■ **Data provided**:

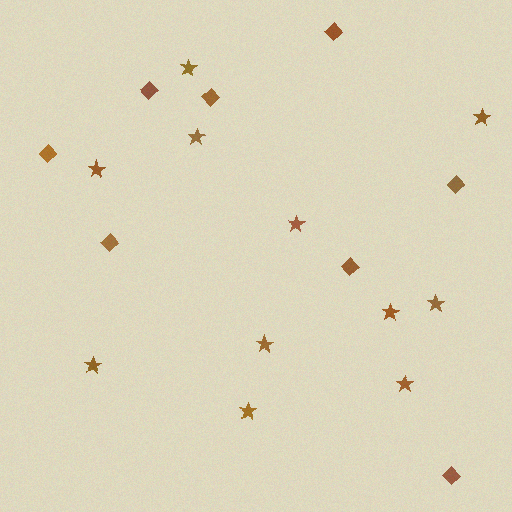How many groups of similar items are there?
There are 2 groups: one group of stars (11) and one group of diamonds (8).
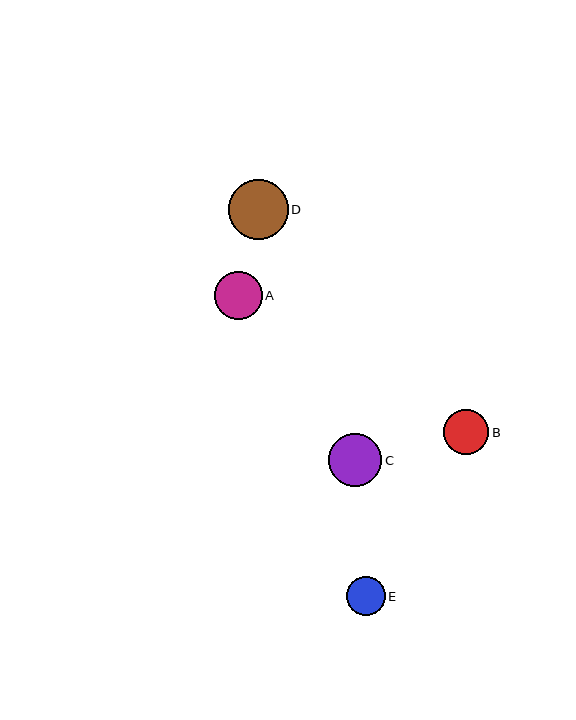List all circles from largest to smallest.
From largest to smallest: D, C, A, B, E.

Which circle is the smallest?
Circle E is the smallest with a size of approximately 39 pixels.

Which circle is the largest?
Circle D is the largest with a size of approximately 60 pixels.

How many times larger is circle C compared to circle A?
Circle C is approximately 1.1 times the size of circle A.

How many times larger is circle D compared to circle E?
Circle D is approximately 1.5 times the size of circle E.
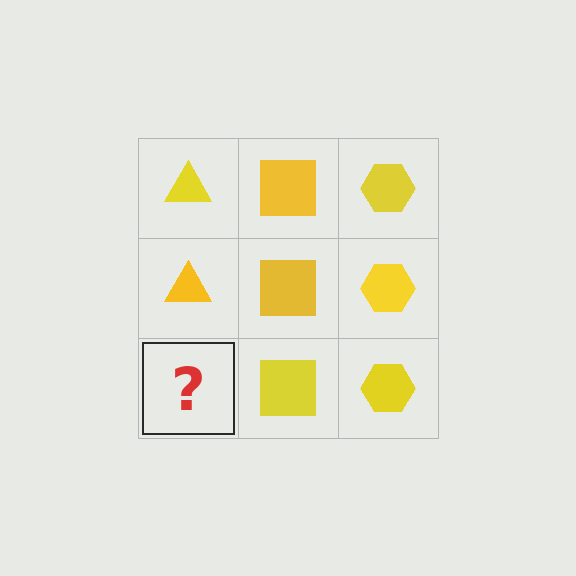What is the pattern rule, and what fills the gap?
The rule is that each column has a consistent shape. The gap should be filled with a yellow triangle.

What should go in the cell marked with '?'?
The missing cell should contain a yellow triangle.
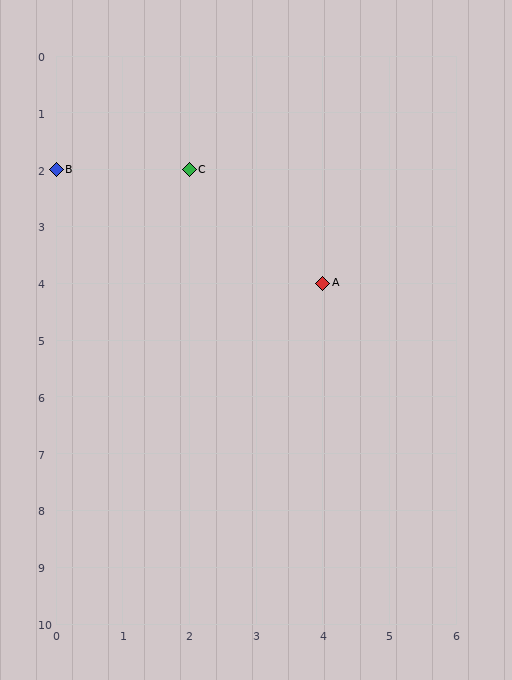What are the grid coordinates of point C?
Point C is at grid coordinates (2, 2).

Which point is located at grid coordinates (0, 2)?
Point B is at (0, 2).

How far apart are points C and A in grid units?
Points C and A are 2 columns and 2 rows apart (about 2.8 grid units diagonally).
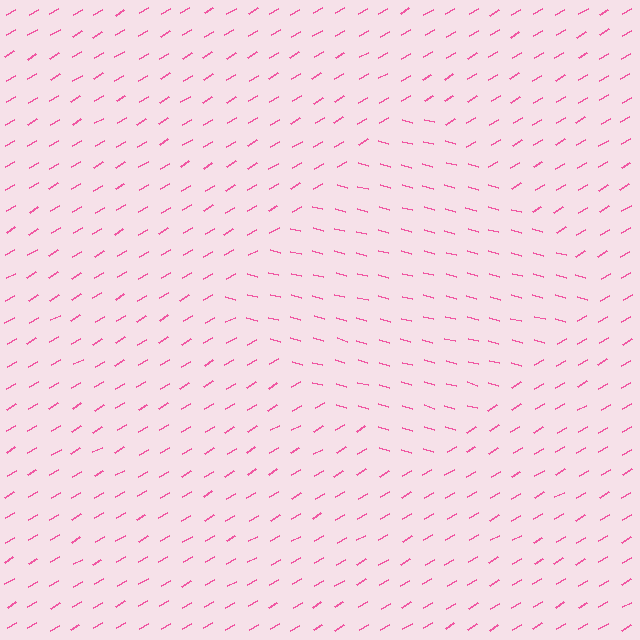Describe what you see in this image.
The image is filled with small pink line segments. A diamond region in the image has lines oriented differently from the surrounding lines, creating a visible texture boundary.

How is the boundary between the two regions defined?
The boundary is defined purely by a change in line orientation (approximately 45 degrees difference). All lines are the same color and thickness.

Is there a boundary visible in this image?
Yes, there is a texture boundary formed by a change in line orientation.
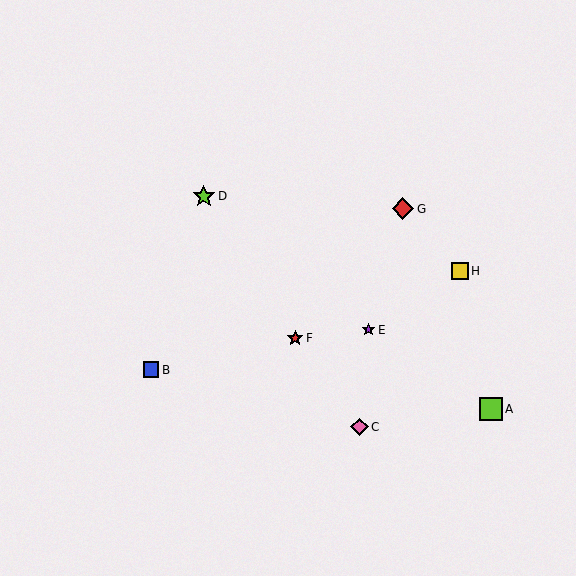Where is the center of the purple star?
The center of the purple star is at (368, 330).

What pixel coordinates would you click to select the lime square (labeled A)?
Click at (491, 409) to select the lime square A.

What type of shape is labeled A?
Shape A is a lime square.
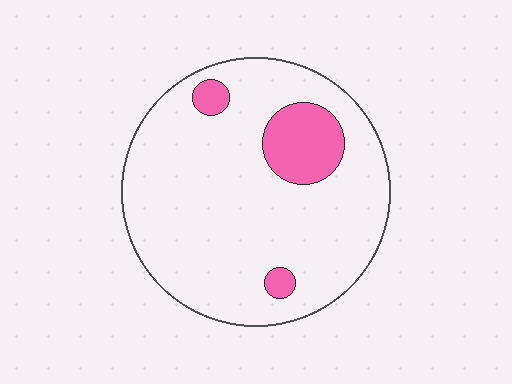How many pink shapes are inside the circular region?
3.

■ **Work to be completed**: Reproduce the lines above, exactly and exclusively, from the line containing "How is the boundary" down to the last line, both included; pictures are not part of the copy.

■ **Answer to the problem**:
How is the boundary between the two regions defined?
The boundary is defined purely by a change in line orientation (approximately 45 degrees difference). All lines are the same color and thickness.

Is there a boundary visible in this image?
Yes, there is a texture boundary formed by a change in line orientation.
Where is the center of the purple star?
The center of the purple star is at (368, 330).

What pixel coordinates would you click to select the lime square (labeled A)?
Click at (491, 409) to select the lime square A.

What type of shape is labeled A?
Shape A is a lime square.
How many pink shapes are inside the circular region?
3.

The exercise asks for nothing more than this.